Written problem: Drop the pictures and give back word for word the lines from the line holding "Is the brown circle above the yellow star?" to the line holding "Which object is farthest from the blue cross?", both included.

Rows from a shape dataset:
>> begin

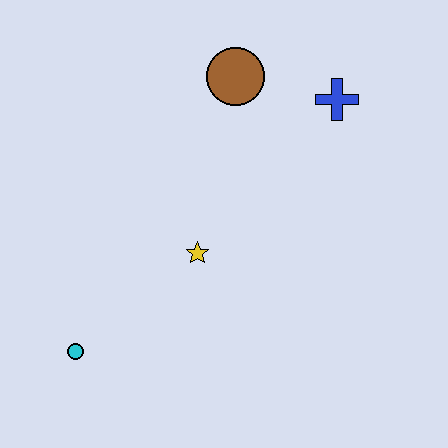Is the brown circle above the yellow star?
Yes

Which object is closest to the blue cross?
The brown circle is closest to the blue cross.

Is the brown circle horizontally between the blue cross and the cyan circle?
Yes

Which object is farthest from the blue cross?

>> end
>> begin

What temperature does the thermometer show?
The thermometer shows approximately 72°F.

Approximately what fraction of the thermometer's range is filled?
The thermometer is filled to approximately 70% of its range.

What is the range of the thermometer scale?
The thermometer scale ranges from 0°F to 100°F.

>> end

Written answer:
Is the brown circle above the yellow star?
Yes

Which object is closest to the blue cross?
The brown circle is closest to the blue cross.

Is the brown circle horizontally between the blue cross and the cyan circle?
Yes

Which object is farthest from the blue cross?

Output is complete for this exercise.